JOB: Transcribe all the records exactly and omit any images they hold.

DATASET EXTRACT:
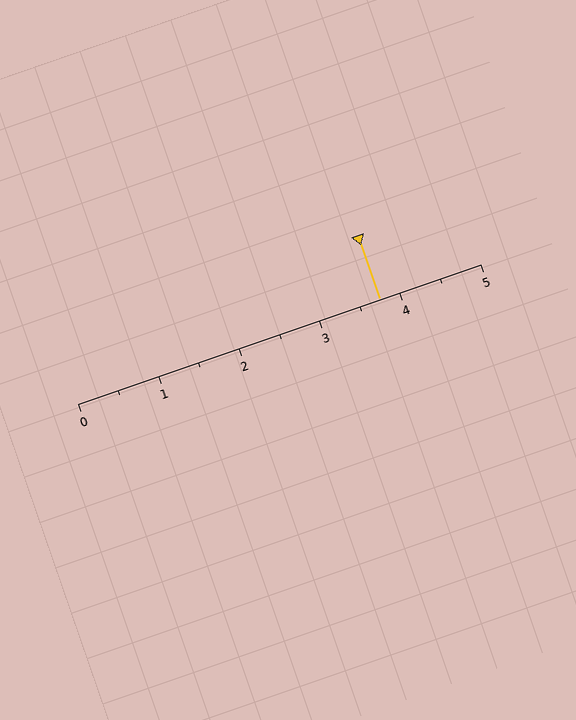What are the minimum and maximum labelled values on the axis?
The axis runs from 0 to 5.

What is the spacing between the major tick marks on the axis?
The major ticks are spaced 1 apart.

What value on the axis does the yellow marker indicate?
The marker indicates approximately 3.8.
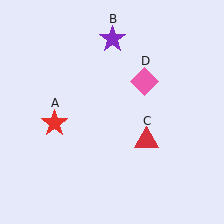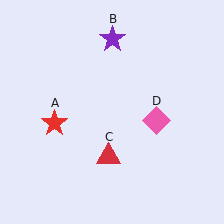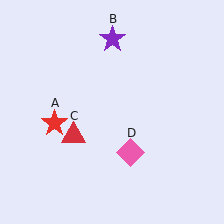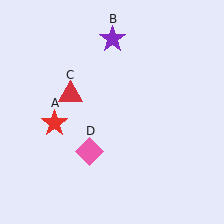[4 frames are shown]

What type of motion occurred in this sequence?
The red triangle (object C), pink diamond (object D) rotated clockwise around the center of the scene.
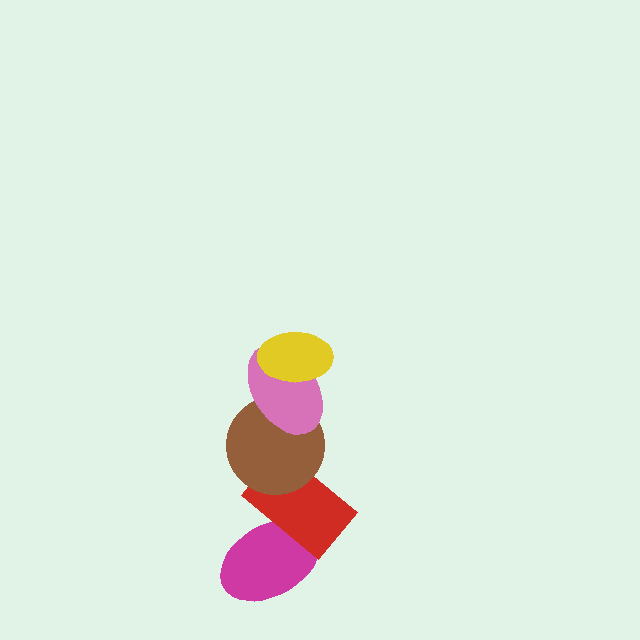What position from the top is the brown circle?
The brown circle is 3rd from the top.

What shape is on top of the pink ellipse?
The yellow ellipse is on top of the pink ellipse.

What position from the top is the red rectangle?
The red rectangle is 4th from the top.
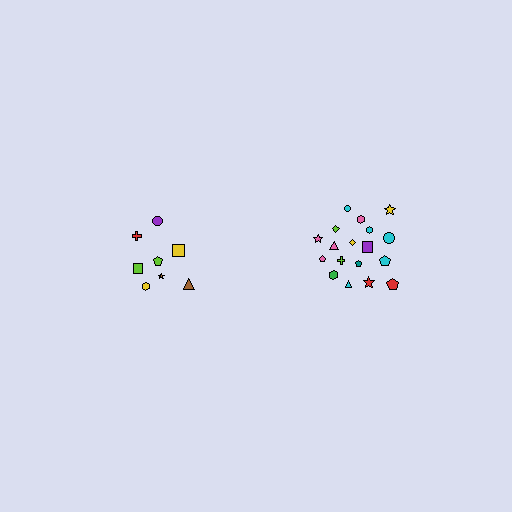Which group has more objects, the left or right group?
The right group.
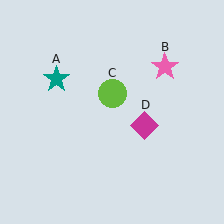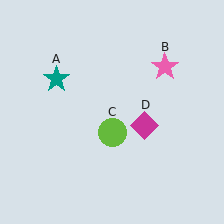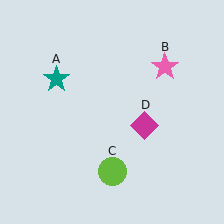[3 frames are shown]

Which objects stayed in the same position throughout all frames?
Teal star (object A) and pink star (object B) and magenta diamond (object D) remained stationary.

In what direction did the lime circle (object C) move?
The lime circle (object C) moved down.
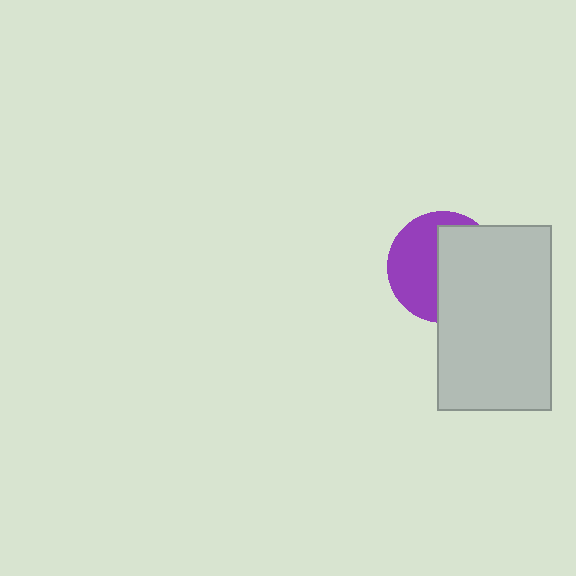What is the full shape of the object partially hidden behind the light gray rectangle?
The partially hidden object is a purple circle.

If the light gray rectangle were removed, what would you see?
You would see the complete purple circle.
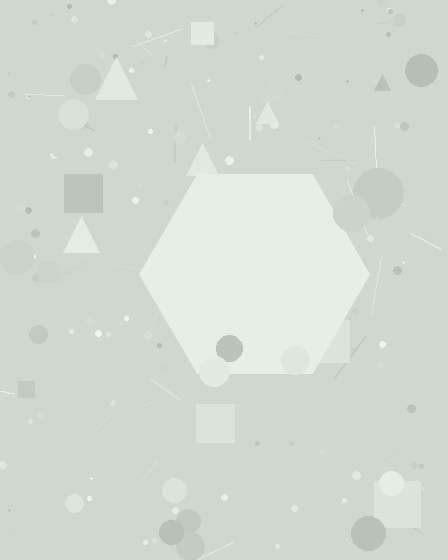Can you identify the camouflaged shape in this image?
The camouflaged shape is a hexagon.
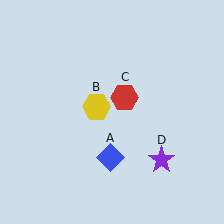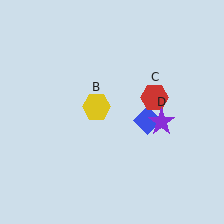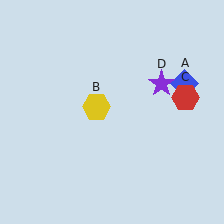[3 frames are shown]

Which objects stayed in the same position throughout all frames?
Yellow hexagon (object B) remained stationary.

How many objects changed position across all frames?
3 objects changed position: blue diamond (object A), red hexagon (object C), purple star (object D).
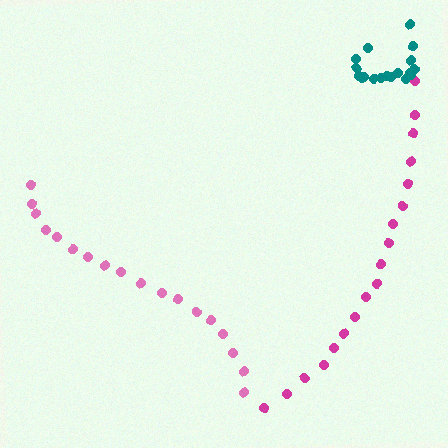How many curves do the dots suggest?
There are 3 distinct paths.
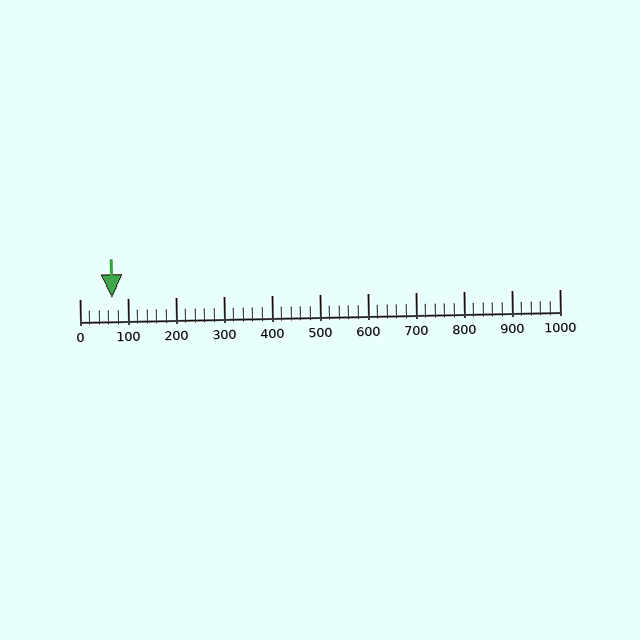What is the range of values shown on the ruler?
The ruler shows values from 0 to 1000.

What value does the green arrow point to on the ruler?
The green arrow points to approximately 68.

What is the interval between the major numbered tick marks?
The major tick marks are spaced 100 units apart.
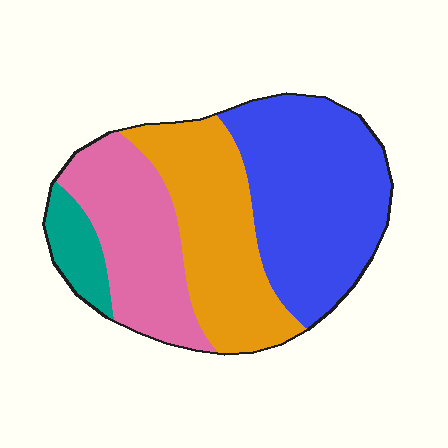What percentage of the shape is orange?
Orange takes up between a sixth and a third of the shape.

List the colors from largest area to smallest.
From largest to smallest: blue, orange, pink, teal.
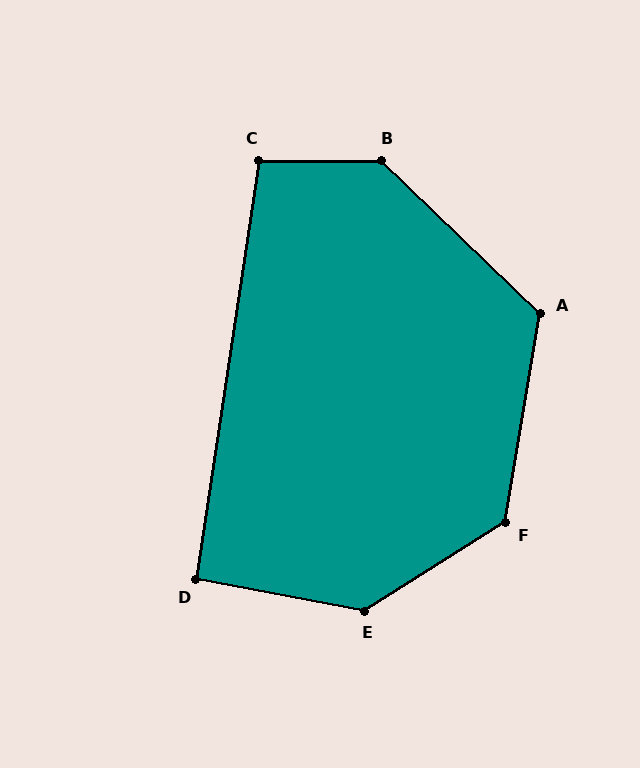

WRITTEN RESPONSE:
What are the minimum and maximum labelled values on the axis?
The axis runs from 0 to 5.

What is the spacing between the major tick marks on the axis?
The major ticks are spaced 1 apart.

What value on the axis does the yellow marker indicate?
The marker indicates approximately 3.8.
[4 frames are shown]

What type of motion occurred in this sequence?
The red triangle (object C), pink diamond (object D) rotated clockwise around the center of the scene.
What position from the top is the brown circle?
The brown circle is 3rd from the top.

What shape is on top of the pink ellipse?
The yellow ellipse is on top of the pink ellipse.

What position from the top is the red rectangle?
The red rectangle is 4th from the top.
Which group has more objects, the left or right group?
The right group.
[3 frames are shown]

Which objects stayed in the same position throughout all frames?
Teal star (object A) and pink star (object B) and magenta diamond (object D) remained stationary.

In what direction did the lime circle (object C) move?
The lime circle (object C) moved down.
What is the full shape of the object partially hidden behind the light gray rectangle?
The partially hidden object is a purple circle.

If the light gray rectangle were removed, what would you see?
You would see the complete purple circle.
Can you identify the camouflaged shape in this image?
The camouflaged shape is a hexagon.
[3 frames are shown]

Which objects stayed in the same position throughout all frames?
Yellow hexagon (object B) remained stationary.

How many objects changed position across all frames?
3 objects changed position: blue diamond (object A), red hexagon (object C), purple star (object D).
How many curves do the dots suggest?
There are 3 distinct paths.
What is the range of values shown on the ruler?
The ruler shows values from 0 to 1000.

What value does the green arrow point to on the ruler?
The green arrow points to approximately 68.

What is the interval between the major numbered tick marks?
The major tick marks are spaced 100 units apart.
What percentage of the shape is orange?
Orange takes up between a sixth and a third of the shape.

List the colors from largest area to smallest.
From largest to smallest: blue, orange, pink, teal.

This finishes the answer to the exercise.